** begin **

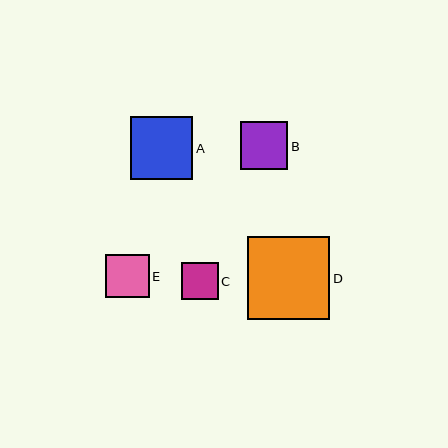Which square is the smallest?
Square C is the smallest with a size of approximately 37 pixels.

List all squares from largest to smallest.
From largest to smallest: D, A, B, E, C.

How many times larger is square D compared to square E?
Square D is approximately 1.9 times the size of square E.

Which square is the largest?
Square D is the largest with a size of approximately 83 pixels.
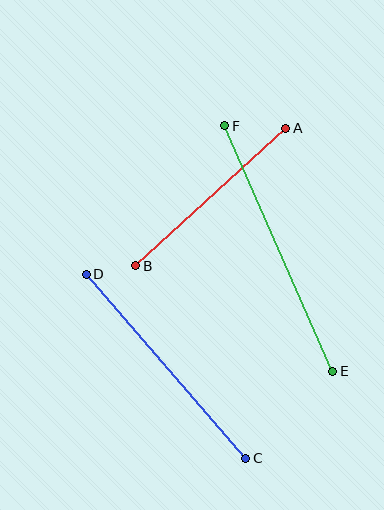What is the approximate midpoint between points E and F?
The midpoint is at approximately (279, 249) pixels.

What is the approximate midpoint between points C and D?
The midpoint is at approximately (166, 366) pixels.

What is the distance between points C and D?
The distance is approximately 244 pixels.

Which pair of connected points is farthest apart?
Points E and F are farthest apart.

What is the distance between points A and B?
The distance is approximately 203 pixels.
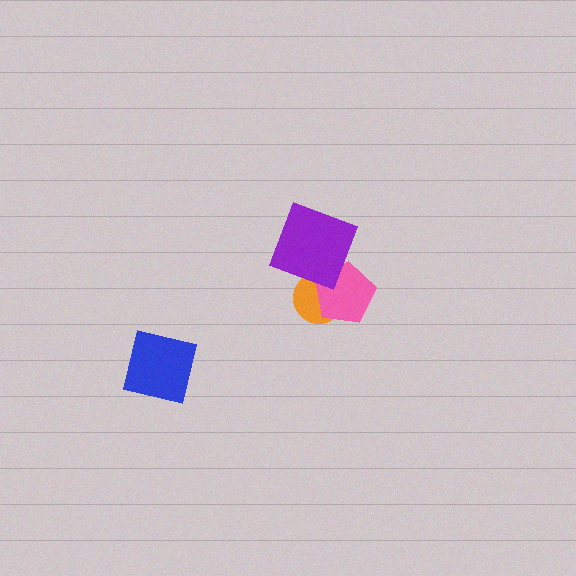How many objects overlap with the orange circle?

** end **

Reproduce the data above in full, exactly as it is, with the pictures left out.

Which square is the smallest?
Square C is the smallest with a size of approximately 37 pixels.

List all squares from largest to smallest.
From largest to smallest: D, A, B, E, C.

How many times larger is square D compared to square E?
Square D is approximately 1.9 times the size of square E.

Which square is the largest?
Square D is the largest with a size of approximately 83 pixels.
What is the approximate midpoint between points E and F?
The midpoint is at approximately (279, 249) pixels.

What is the approximate midpoint between points C and D?
The midpoint is at approximately (166, 366) pixels.

What is the distance between points C and D?
The distance is approximately 244 pixels.

Which pair of connected points is farthest apart?
Points E and F are farthest apart.

What is the distance between points A and B?
The distance is approximately 203 pixels.
How many objects overlap with the orange circle?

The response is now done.